## BEGIN STORED RECORDS

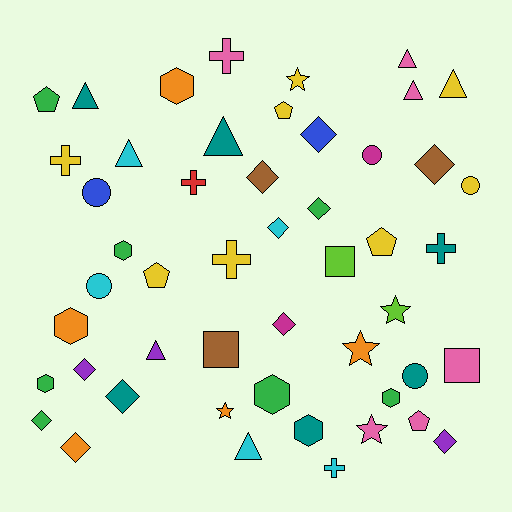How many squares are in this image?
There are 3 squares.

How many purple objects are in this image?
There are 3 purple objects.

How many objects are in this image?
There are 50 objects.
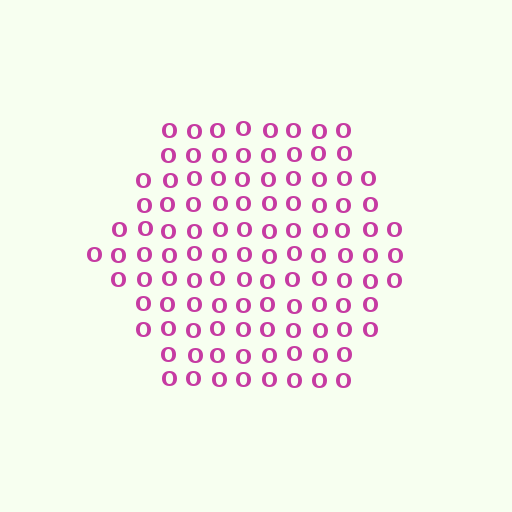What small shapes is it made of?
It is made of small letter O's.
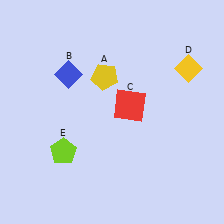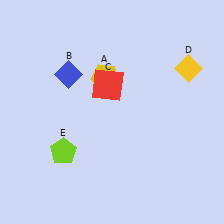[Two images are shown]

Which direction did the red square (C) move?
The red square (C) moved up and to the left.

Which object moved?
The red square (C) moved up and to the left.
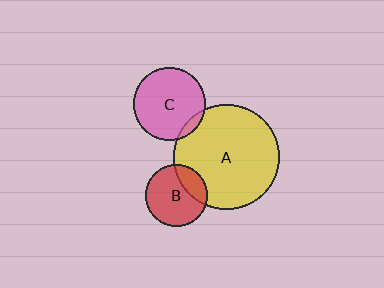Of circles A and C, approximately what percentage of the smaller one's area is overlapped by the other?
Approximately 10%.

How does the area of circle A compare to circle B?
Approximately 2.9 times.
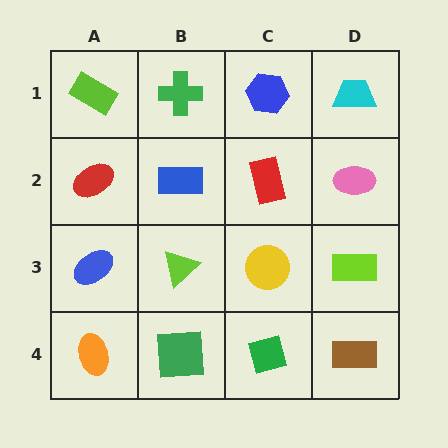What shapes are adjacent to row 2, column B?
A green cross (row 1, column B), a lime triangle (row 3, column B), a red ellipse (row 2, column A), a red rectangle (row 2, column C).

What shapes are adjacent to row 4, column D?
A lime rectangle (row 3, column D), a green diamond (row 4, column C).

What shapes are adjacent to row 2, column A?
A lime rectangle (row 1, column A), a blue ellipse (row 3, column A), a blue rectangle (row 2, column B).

## END STORED RECORDS

> [EXERCISE INSTRUCTIONS] Exactly as written, please give again the lines from the beginning of the listing through the line containing "[Two images are shown]", inclusive, without any pictures.

> [ANSWER TO THIS TASK]
How many squares are in this image?
There are 3 squares.

How many purple objects are in this image?
There are 3 purple objects.

How many objects are in this image?
There are 50 objects.
What small shapes is it made of?
It is made of small letter O's.
[Two images are shown]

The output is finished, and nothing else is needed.